══ Listing

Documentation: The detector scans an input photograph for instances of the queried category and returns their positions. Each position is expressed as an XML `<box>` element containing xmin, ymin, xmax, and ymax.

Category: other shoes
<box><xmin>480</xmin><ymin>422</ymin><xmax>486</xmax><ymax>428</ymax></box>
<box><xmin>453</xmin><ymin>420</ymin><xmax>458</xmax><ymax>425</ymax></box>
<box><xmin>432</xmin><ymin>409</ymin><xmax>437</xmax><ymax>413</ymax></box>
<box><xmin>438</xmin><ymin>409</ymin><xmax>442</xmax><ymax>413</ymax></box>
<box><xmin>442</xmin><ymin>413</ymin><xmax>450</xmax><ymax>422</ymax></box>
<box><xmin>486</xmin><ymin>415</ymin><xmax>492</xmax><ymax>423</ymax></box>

════

**Instruction:** Rewrite the entries above with "other shoes" replaced by "sneakers", keeping everything else the same.

**Solution:**
Documentation: The detector scans an input photograph for instances of the queried category and returns their positions. Each position is expressed as an XML `<box>` element containing xmin, ymin, xmax, and ymax.

Category: sneakers
<box><xmin>480</xmin><ymin>422</ymin><xmax>486</xmax><ymax>428</ymax></box>
<box><xmin>453</xmin><ymin>420</ymin><xmax>458</xmax><ymax>425</ymax></box>
<box><xmin>432</xmin><ymin>409</ymin><xmax>437</xmax><ymax>413</ymax></box>
<box><xmin>438</xmin><ymin>409</ymin><xmax>442</xmax><ymax>413</ymax></box>
<box><xmin>442</xmin><ymin>413</ymin><xmax>450</xmax><ymax>422</ymax></box>
<box><xmin>486</xmin><ymin>415</ymin><xmax>492</xmax><ymax>423</ymax></box>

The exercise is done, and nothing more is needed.